### Exercise details
Output the material word for word. Leave each picture out.

━━ Items

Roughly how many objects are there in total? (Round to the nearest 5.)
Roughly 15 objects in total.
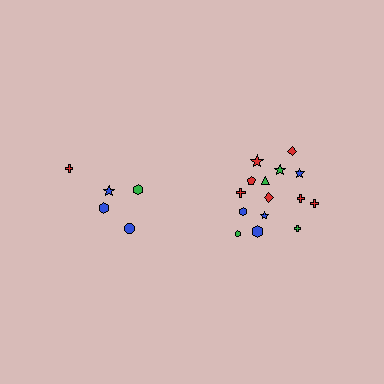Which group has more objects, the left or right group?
The right group.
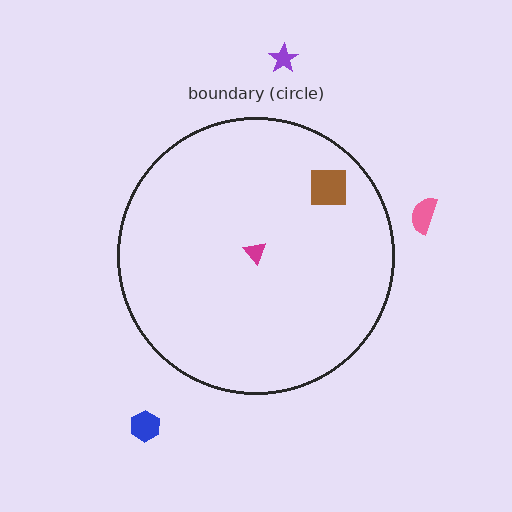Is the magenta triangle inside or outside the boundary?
Inside.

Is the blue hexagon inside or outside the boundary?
Outside.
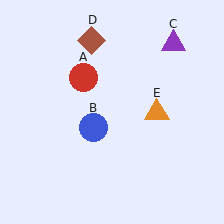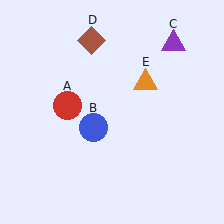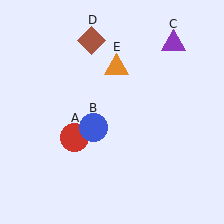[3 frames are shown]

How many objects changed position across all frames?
2 objects changed position: red circle (object A), orange triangle (object E).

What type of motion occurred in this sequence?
The red circle (object A), orange triangle (object E) rotated counterclockwise around the center of the scene.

━━━━

### Exercise output
Roughly how many objects are there in total? (Round to the nearest 5.)
Roughly 15 objects in total.
Which group has more objects, the left or right group?
The right group.
Is the magenta triangle inside or outside the boundary?
Inside.

Is the blue hexagon inside or outside the boundary?
Outside.
[3 frames are shown]

How many objects changed position across all frames?
2 objects changed position: red circle (object A), orange triangle (object E).

What type of motion occurred in this sequence?
The red circle (object A), orange triangle (object E) rotated counterclockwise around the center of the scene.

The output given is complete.